:: DATASET RECORDS
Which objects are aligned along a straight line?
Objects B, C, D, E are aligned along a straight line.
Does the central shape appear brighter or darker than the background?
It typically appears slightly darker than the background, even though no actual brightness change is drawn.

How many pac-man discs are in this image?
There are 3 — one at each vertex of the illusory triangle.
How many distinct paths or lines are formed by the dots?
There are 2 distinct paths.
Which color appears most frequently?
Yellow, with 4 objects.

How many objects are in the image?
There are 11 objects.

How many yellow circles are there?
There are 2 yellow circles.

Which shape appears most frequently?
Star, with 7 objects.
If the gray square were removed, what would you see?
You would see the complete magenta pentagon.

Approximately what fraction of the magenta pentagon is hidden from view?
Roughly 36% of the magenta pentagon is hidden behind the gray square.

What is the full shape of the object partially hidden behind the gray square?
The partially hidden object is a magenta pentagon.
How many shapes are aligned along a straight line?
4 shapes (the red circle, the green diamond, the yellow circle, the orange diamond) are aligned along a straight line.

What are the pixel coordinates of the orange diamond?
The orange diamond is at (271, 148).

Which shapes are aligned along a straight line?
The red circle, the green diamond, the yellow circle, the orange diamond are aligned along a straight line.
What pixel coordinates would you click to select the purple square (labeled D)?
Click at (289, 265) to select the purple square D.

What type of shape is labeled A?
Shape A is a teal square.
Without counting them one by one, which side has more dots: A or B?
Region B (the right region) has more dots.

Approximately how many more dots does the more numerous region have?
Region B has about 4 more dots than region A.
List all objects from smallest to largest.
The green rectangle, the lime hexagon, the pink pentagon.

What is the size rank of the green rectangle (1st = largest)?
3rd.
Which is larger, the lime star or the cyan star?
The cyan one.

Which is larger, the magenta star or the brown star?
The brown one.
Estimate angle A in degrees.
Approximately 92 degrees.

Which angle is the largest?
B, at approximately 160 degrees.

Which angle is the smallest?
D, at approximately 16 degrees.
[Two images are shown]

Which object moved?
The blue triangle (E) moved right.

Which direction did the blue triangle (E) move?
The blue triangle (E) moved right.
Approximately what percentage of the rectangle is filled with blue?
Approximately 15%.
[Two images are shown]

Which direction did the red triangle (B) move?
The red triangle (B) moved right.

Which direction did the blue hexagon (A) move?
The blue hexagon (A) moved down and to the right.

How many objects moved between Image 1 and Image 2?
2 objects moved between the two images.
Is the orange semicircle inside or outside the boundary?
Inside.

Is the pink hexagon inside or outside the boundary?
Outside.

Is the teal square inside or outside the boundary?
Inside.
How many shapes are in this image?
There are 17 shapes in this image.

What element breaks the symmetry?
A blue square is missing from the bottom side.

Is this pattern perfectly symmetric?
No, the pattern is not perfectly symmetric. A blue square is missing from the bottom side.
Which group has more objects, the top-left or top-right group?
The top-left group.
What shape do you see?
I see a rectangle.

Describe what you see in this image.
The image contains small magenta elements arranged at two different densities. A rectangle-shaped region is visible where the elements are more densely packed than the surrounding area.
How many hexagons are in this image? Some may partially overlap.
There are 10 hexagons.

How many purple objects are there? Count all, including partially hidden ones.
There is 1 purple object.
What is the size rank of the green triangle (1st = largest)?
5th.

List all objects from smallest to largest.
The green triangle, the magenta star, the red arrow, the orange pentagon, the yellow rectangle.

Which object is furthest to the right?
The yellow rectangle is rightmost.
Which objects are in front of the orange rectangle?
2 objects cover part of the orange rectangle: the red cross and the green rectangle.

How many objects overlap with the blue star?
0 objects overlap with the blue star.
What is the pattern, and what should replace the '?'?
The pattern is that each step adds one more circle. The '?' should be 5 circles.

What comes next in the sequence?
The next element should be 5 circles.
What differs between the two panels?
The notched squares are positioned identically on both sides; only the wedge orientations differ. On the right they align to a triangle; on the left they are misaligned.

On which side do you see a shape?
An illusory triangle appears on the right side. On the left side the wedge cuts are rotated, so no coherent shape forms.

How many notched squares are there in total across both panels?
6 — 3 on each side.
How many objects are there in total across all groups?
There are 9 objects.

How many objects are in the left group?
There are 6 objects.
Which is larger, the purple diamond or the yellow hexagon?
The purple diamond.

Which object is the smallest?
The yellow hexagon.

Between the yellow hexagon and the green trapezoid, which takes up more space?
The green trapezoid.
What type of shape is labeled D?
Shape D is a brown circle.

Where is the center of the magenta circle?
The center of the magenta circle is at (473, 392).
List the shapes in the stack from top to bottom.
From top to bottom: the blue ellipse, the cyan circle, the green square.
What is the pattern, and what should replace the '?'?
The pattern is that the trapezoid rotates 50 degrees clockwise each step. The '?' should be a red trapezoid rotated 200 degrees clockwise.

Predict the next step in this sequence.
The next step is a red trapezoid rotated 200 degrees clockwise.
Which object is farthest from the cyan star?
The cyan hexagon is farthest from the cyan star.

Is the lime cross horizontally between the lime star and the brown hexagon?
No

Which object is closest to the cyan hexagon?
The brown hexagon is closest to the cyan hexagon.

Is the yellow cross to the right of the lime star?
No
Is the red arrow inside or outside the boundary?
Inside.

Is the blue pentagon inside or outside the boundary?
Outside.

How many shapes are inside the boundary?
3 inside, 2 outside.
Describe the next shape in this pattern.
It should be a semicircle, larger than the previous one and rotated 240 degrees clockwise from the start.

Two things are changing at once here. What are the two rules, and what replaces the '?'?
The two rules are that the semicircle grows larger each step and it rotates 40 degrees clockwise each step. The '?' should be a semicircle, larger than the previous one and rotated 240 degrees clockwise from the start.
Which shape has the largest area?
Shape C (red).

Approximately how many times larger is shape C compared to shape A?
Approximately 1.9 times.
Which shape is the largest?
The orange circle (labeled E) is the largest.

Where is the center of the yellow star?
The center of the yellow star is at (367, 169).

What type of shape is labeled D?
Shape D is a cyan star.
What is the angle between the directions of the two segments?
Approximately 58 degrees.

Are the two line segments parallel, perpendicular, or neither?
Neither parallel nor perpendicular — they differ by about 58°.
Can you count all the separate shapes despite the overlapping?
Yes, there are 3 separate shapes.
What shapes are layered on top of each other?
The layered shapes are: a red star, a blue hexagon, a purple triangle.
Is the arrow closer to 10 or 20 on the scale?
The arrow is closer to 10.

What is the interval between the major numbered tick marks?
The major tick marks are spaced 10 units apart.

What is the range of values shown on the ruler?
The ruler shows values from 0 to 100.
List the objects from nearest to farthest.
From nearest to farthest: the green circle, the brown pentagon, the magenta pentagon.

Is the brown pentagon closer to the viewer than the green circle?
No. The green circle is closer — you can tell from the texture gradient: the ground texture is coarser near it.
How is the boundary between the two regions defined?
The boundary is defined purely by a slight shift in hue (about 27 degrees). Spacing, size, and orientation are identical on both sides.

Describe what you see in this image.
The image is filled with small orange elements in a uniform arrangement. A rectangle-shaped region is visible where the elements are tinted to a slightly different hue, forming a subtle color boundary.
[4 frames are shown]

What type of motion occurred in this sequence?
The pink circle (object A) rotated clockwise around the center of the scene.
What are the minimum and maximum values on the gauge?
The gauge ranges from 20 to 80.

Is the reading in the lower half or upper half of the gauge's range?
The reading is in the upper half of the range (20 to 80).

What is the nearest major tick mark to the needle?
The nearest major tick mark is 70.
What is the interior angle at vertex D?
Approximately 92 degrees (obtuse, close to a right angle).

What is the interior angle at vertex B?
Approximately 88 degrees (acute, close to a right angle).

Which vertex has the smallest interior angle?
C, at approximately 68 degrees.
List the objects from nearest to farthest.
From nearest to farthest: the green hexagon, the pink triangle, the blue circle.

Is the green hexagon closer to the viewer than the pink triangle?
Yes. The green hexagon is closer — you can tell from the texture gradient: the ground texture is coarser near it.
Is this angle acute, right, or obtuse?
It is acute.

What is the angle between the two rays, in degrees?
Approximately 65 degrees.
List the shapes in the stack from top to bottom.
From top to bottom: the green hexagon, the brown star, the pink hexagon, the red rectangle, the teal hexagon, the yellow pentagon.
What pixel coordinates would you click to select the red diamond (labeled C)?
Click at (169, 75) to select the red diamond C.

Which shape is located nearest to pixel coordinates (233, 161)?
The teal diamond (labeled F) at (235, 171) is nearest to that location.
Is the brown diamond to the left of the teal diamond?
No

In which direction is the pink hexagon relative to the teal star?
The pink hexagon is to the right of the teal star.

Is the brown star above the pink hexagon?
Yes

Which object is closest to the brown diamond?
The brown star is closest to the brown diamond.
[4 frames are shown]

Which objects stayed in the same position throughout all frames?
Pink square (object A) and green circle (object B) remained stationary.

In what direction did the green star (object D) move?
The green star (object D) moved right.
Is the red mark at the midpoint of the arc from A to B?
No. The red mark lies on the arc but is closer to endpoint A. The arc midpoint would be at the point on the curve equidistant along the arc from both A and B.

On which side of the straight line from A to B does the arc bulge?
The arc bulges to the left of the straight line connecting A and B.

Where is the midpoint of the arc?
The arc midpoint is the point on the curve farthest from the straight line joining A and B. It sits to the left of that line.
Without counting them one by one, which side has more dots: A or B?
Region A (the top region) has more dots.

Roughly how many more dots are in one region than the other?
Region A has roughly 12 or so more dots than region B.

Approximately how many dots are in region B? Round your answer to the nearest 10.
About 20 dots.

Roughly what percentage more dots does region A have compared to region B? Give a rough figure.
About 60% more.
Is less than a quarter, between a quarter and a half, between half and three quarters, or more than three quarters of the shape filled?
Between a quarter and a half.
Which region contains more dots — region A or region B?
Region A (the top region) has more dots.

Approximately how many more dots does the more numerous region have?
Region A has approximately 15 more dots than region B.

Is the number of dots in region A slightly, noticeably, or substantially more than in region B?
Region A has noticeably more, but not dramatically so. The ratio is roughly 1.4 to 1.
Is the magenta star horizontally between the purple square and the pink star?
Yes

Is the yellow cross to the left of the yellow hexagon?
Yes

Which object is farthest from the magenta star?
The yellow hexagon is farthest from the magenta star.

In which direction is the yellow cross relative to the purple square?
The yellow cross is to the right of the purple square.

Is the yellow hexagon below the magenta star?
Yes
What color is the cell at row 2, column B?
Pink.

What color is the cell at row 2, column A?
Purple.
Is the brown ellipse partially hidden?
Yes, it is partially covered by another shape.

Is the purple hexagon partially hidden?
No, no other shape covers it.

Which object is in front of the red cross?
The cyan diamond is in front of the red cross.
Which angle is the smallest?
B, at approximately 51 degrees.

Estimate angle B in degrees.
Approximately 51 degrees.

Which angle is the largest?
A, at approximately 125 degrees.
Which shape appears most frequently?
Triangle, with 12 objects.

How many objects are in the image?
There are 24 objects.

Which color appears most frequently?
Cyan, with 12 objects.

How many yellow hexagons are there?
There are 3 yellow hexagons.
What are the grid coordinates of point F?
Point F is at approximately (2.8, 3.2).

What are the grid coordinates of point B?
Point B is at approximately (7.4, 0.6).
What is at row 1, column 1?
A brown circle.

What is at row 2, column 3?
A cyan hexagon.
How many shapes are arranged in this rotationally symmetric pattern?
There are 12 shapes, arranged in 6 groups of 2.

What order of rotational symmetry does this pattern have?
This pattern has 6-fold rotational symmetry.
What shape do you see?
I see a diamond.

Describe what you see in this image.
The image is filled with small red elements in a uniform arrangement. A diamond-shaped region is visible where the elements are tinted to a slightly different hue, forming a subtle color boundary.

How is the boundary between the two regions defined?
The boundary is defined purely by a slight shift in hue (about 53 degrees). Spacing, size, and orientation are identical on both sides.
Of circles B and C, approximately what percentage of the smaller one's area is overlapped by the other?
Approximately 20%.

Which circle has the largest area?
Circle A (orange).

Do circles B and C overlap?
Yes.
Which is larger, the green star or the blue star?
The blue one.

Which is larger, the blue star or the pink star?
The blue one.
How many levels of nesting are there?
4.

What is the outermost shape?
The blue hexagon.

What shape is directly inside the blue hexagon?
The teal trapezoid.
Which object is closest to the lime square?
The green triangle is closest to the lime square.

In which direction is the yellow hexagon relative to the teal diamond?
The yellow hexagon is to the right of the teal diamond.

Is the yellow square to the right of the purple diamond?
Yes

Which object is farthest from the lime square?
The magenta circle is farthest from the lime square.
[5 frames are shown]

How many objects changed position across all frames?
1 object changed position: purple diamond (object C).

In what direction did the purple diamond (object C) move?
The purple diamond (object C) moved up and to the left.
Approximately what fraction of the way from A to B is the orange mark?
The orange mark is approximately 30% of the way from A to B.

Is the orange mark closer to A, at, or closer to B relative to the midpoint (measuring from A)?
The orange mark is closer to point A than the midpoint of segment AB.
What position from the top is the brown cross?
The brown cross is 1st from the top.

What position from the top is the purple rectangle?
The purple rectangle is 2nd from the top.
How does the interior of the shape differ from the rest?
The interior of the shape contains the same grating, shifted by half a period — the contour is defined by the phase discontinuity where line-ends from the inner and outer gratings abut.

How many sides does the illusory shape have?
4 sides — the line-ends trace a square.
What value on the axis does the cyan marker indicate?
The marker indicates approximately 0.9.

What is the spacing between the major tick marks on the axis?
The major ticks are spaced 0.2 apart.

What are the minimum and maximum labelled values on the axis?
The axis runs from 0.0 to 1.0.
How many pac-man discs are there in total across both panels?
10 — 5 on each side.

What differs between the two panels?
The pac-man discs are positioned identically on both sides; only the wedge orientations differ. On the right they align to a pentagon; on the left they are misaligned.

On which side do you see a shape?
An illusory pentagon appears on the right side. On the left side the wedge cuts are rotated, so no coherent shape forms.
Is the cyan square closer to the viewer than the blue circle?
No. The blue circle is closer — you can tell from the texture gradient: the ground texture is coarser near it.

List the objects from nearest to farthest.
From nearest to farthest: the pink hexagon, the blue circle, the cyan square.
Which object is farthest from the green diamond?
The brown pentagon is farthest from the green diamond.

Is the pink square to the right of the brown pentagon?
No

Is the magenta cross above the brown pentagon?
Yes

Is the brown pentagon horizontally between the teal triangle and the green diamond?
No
::::
[REQUIRED WORK]: Write out the lines above from the one containing "Is the brown pentagon horizontally" through the last, exactly as they are.

[OUTPUT BELOW]:
Is the brown pentagon horizontally between the teal triangle and the green diamond?
No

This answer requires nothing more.